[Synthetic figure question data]

━━━━━━

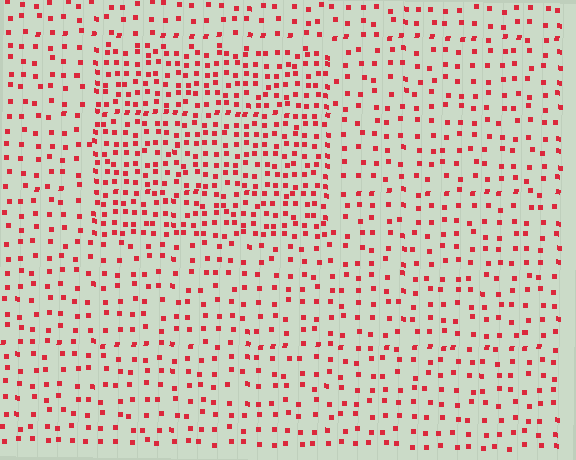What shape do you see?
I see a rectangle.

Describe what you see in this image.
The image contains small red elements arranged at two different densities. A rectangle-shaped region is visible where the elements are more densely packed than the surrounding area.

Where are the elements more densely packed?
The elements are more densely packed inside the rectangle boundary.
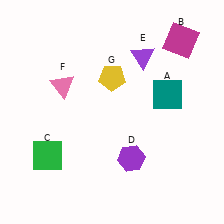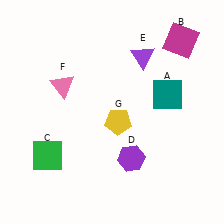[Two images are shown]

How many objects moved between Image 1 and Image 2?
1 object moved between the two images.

━━━━━━

Without including any pictures, print each record exactly.

> Correct response:
What shape do you see?
I see a rectangle.

Describe what you see in this image.
The image contains small red elements arranged at two different densities. A rectangle-shaped region is visible where the elements are more densely packed than the surrounding area.

Where are the elements more densely packed?
The elements are more densely packed inside the rectangle boundary.
[Two images are shown]

How many objects moved between Image 1 and Image 2?
1 object moved between the two images.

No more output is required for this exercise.